▶ PROVIDED ENTRIES:
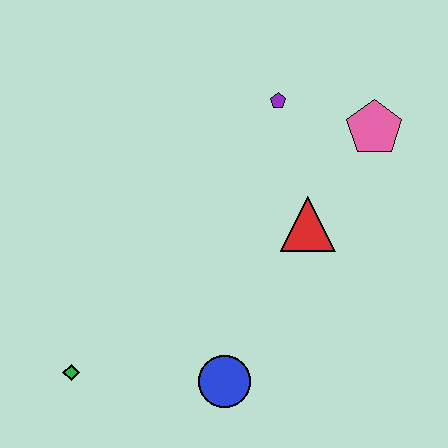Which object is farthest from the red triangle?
The green diamond is farthest from the red triangle.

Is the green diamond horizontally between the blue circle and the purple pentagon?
No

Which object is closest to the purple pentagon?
The pink pentagon is closest to the purple pentagon.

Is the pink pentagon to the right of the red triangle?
Yes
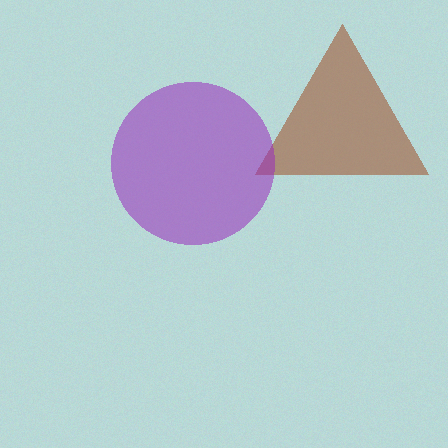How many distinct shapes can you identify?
There are 2 distinct shapes: a brown triangle, a purple circle.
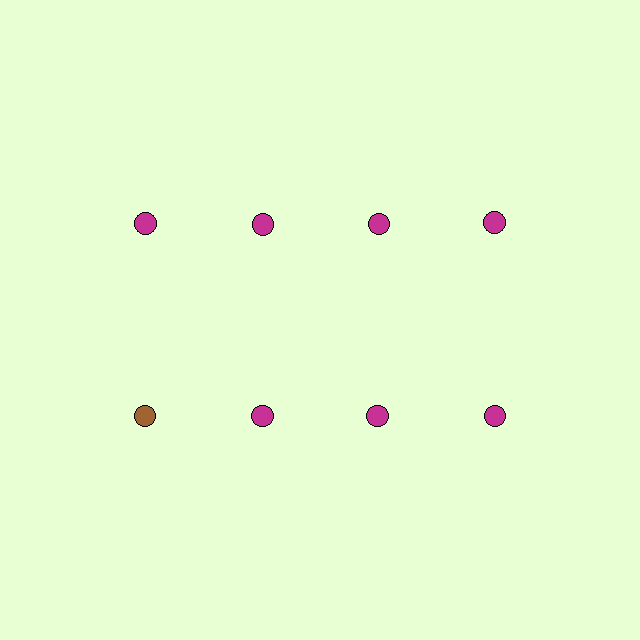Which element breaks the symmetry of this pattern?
The brown circle in the second row, leftmost column breaks the symmetry. All other shapes are magenta circles.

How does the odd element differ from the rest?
It has a different color: brown instead of magenta.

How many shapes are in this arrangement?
There are 8 shapes arranged in a grid pattern.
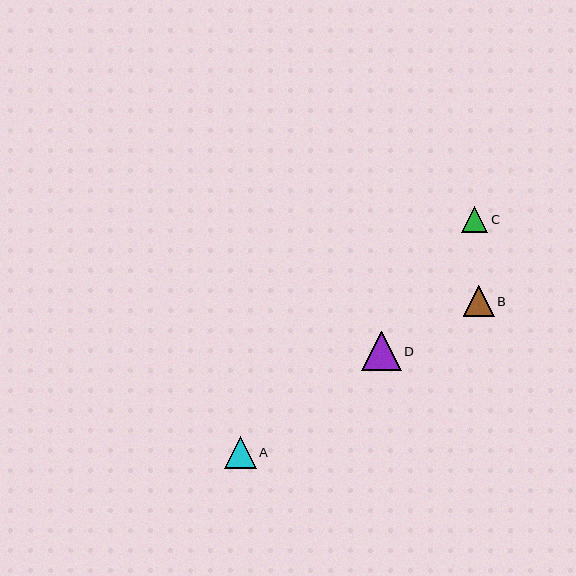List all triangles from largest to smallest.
From largest to smallest: D, A, B, C.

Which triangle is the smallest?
Triangle C is the smallest with a size of approximately 26 pixels.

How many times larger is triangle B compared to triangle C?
Triangle B is approximately 1.2 times the size of triangle C.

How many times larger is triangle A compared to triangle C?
Triangle A is approximately 1.2 times the size of triangle C.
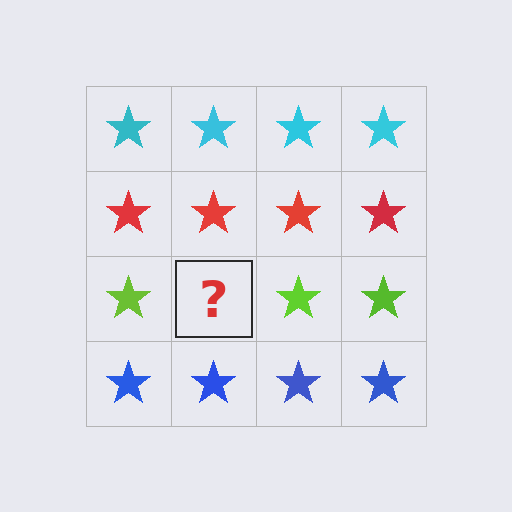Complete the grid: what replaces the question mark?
The question mark should be replaced with a lime star.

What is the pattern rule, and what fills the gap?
The rule is that each row has a consistent color. The gap should be filled with a lime star.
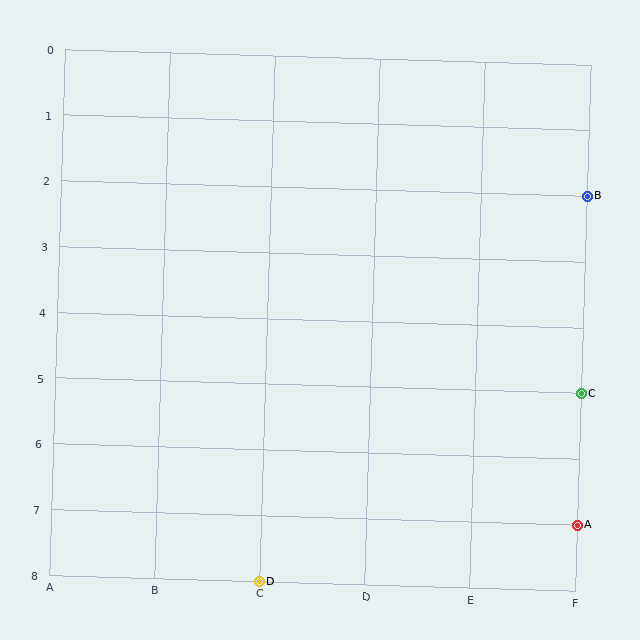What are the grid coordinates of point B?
Point B is at grid coordinates (F, 2).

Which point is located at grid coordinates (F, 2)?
Point B is at (F, 2).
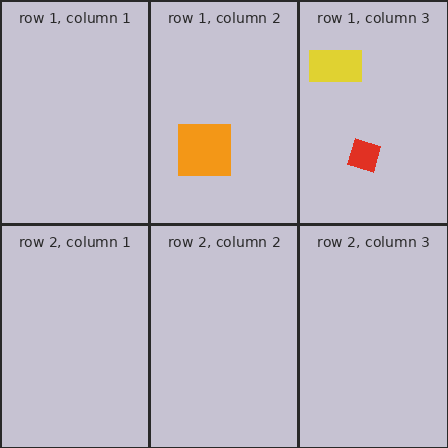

▶ REQUEST: Write out, please, the lines of the listing above from the one with "List all triangles from largest to smallest." through the very last, exactly as given and with no pictures.

▶ EXERCISE ANSWER:
List all triangles from largest to smallest.
From largest to smallest: D, A, B, C.

Which triangle is the smallest?
Triangle C is the smallest with a size of approximately 26 pixels.

How many times larger is triangle B compared to triangle C?
Triangle B is approximately 1.2 times the size of triangle C.

How many times larger is triangle A compared to triangle C?
Triangle A is approximately 1.2 times the size of triangle C.
Complete the grid: what replaces the question mark?
The question mark should be replaced with a lime star.

What is the pattern rule, and what fills the gap?
The rule is that each row has a consistent color. The gap should be filled with a lime star.
What are the grid coordinates of point B?
Point B is at grid coordinates (F, 2).

Which point is located at grid coordinates (F, 2)?
Point B is at (F, 2).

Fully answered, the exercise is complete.